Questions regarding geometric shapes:

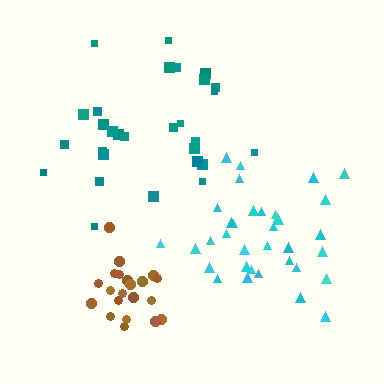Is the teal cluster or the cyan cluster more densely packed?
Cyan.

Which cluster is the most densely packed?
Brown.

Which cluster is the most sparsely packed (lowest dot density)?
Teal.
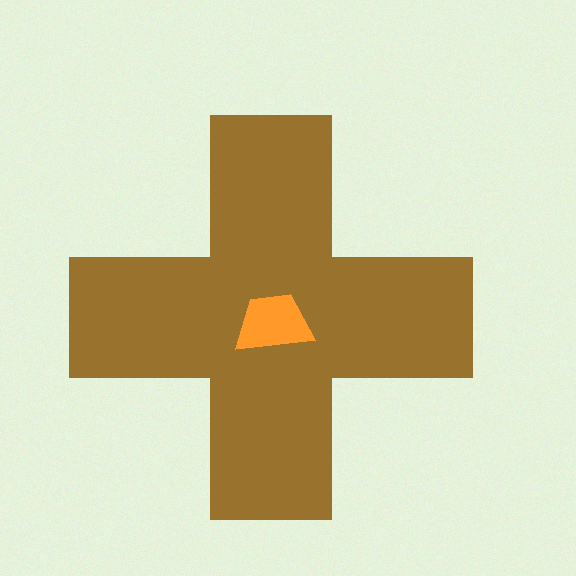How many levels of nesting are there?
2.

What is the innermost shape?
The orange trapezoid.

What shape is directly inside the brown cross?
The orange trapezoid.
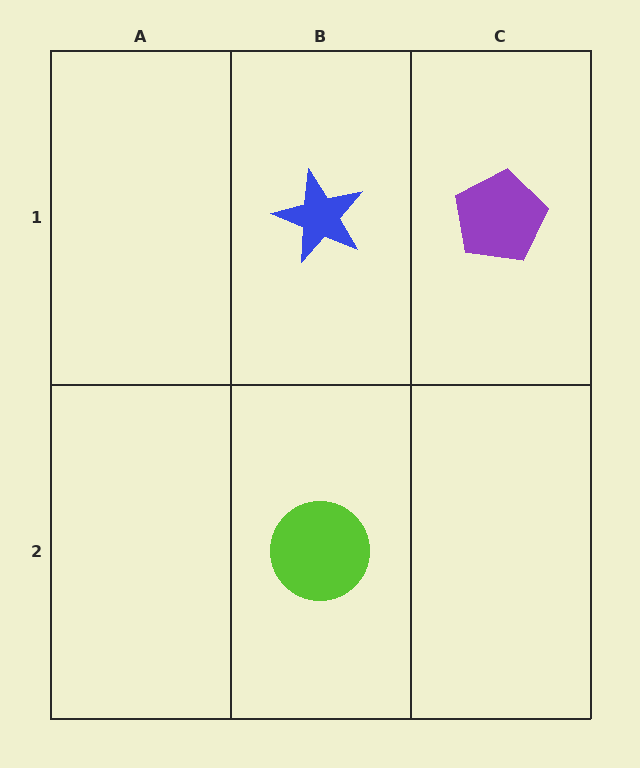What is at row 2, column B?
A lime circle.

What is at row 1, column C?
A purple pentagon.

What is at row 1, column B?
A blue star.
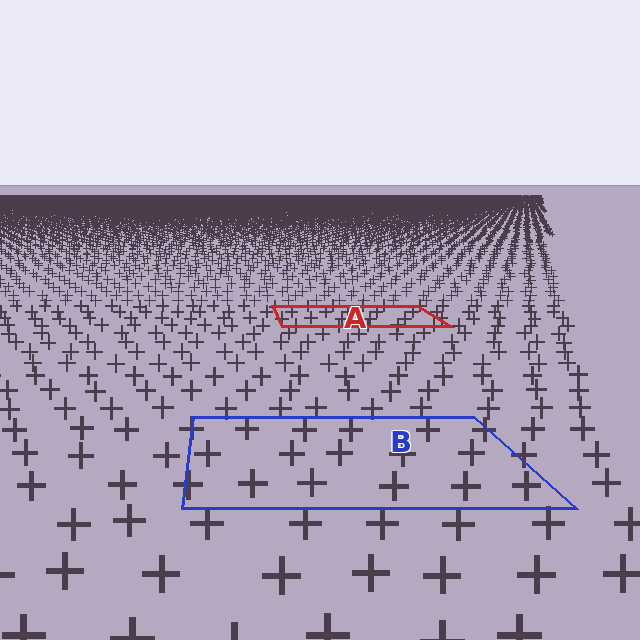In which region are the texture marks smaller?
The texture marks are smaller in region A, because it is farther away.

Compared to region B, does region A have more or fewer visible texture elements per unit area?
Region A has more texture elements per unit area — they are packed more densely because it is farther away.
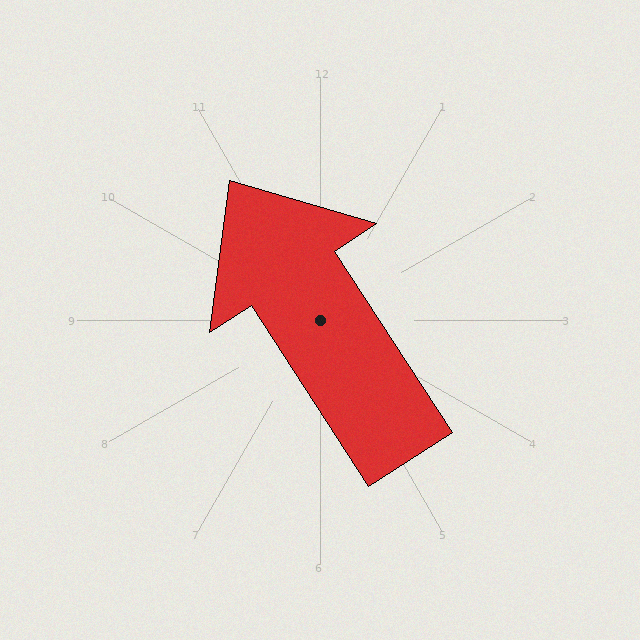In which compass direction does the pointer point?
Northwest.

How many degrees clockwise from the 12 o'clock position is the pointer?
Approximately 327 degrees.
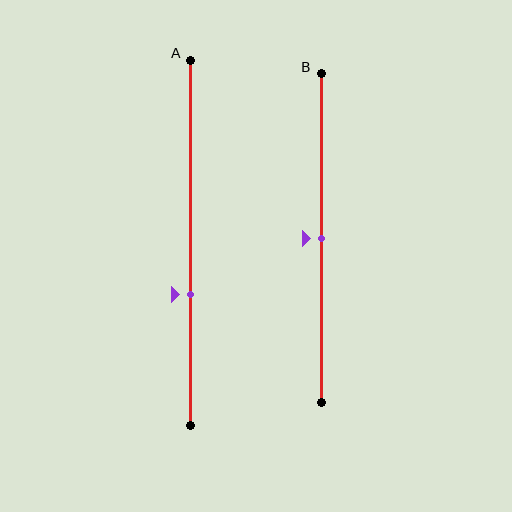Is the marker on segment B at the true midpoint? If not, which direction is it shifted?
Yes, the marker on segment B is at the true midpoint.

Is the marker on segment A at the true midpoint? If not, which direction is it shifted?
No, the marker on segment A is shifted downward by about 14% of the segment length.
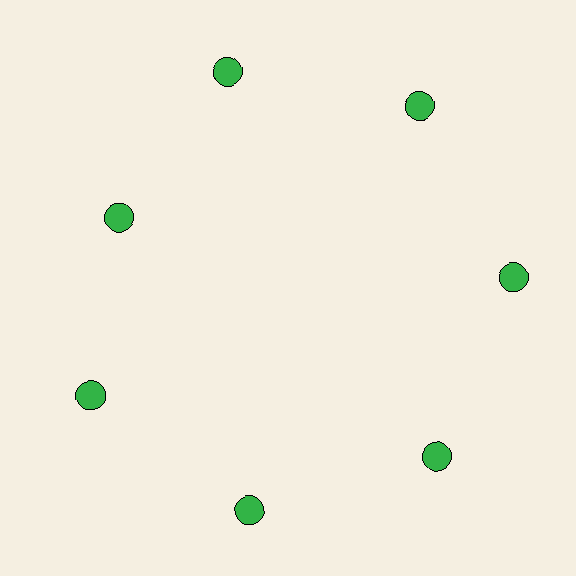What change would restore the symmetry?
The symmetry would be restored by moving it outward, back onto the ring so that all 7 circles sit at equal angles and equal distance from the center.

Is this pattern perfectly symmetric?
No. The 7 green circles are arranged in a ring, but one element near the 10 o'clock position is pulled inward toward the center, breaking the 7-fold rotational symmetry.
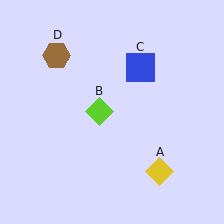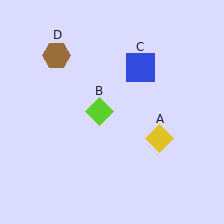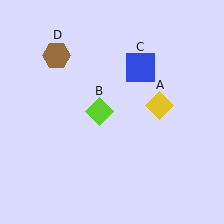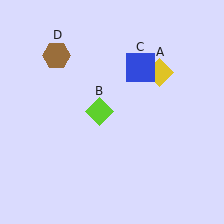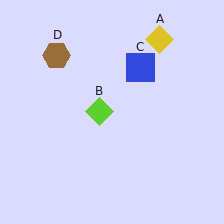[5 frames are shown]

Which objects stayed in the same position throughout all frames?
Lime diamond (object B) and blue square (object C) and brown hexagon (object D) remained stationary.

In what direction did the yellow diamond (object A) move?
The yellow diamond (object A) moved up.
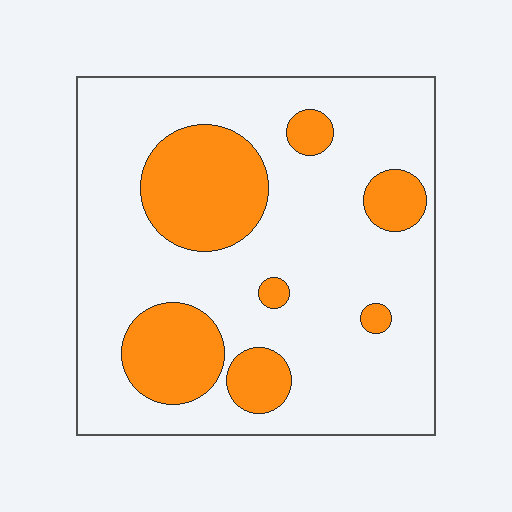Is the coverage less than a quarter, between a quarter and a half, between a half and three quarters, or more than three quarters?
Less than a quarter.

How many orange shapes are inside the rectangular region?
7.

| Problem |
Every line from the one containing "[5 frames are shown]" through the last line of the data is to be retyped exactly, with nothing added and no pictures included.

| Solution to this problem |
[5 frames are shown]

Which objects stayed in the same position throughout all frames?
Lime diamond (object B) and blue square (object C) and brown hexagon (object D) remained stationary.

In what direction did the yellow diamond (object A) move?
The yellow diamond (object A) moved up.
Is the coverage less than a quarter, between a quarter and a half, between a half and three quarters, or more than three quarters?
Less than a quarter.

How many orange shapes are inside the rectangular region?
7.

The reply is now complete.